# Working data
□ □ □ □ □

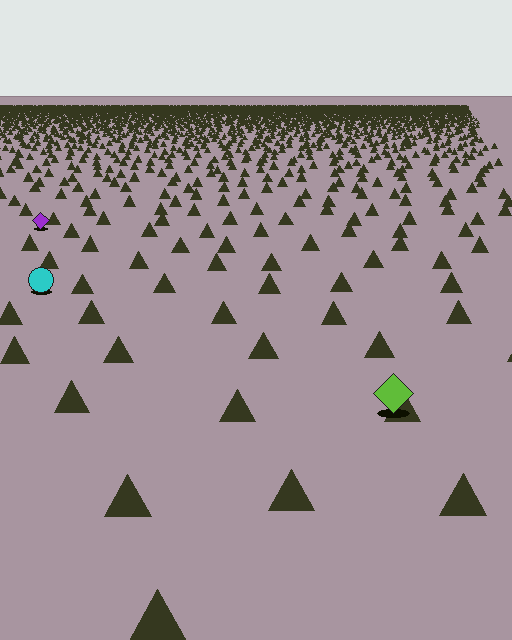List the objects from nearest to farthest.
From nearest to farthest: the lime diamond, the cyan circle, the purple diamond.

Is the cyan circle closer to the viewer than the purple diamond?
Yes. The cyan circle is closer — you can tell from the texture gradient: the ground texture is coarser near it.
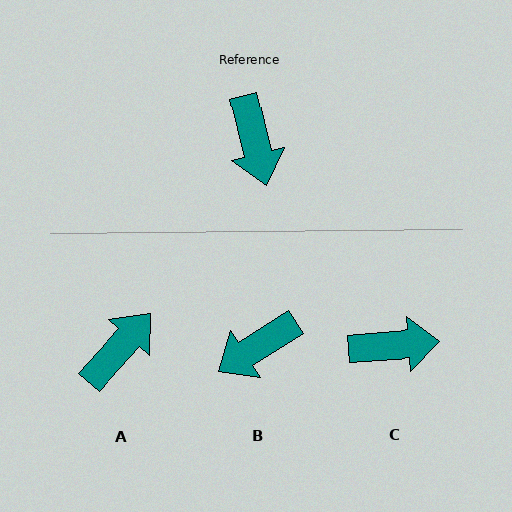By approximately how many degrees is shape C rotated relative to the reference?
Approximately 80 degrees counter-clockwise.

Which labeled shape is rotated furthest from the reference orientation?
A, about 124 degrees away.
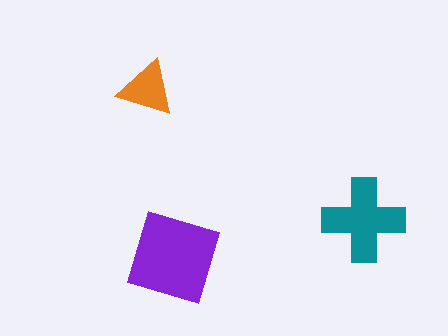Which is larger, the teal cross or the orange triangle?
The teal cross.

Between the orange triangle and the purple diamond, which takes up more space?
The purple diamond.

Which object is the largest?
The purple diamond.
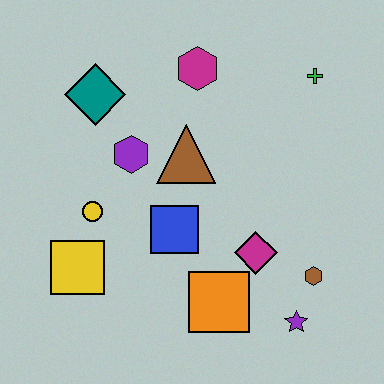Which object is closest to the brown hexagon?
The purple star is closest to the brown hexagon.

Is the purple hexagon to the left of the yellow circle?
No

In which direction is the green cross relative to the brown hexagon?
The green cross is above the brown hexagon.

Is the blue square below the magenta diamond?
No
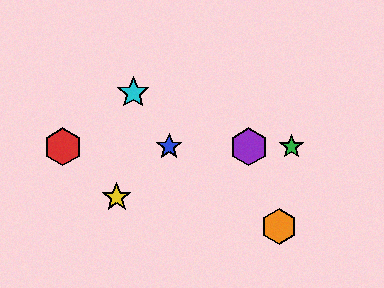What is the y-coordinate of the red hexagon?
The red hexagon is at y≈147.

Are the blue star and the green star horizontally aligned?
Yes, both are at y≈147.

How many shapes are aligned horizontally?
4 shapes (the red hexagon, the blue star, the green star, the purple hexagon) are aligned horizontally.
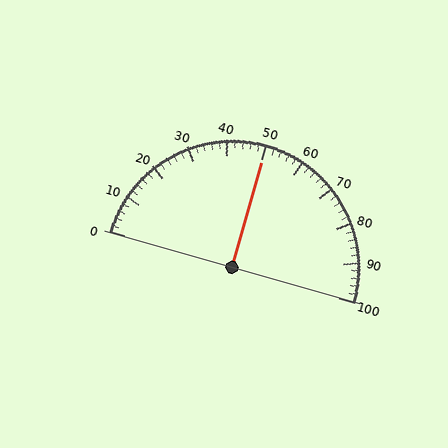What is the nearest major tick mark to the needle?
The nearest major tick mark is 50.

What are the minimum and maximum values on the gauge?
The gauge ranges from 0 to 100.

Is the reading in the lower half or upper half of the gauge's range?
The reading is in the upper half of the range (0 to 100).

□ □ □ □ □

# Goal
Output each line exactly; omit every picture.

# Result of this exercise
List the objects from nearest to farthest.
From nearest to farthest: the lime diamond, the cyan circle, the purple diamond.

Is the cyan circle closer to the viewer than the purple diamond?
Yes. The cyan circle is closer — you can tell from the texture gradient: the ground texture is coarser near it.
By approximately how many degrees is shape C rotated relative to the reference?
Approximately 80 degrees counter-clockwise.

Which labeled shape is rotated furthest from the reference orientation?
A, about 124 degrees away.
Which is larger, the teal cross or the orange triangle?
The teal cross.

Between the orange triangle and the purple diamond, which takes up more space?
The purple diamond.

Which object is the largest?
The purple diamond.
Which object is closest to the brown hexagon?
The purple star is closest to the brown hexagon.

Is the purple hexagon to the left of the yellow circle?
No

In which direction is the green cross relative to the brown hexagon?
The green cross is above the brown hexagon.

Is the blue square below the magenta diamond?
No
What is the y-coordinate of the red hexagon?
The red hexagon is at y≈147.

Are the blue star and the green star horizontally aligned?
Yes, both are at y≈147.

How many shapes are aligned horizontally?
4 shapes (the red hexagon, the blue star, the green star, the purple hexagon) are aligned horizontally.
What is the nearest major tick mark to the needle?
The nearest major tick mark is 50.

What are the minimum and maximum values on the gauge?
The gauge ranges from 0 to 100.

Is the reading in the lower half or upper half of the gauge's range?
The reading is in the upper half of the range (0 to 100).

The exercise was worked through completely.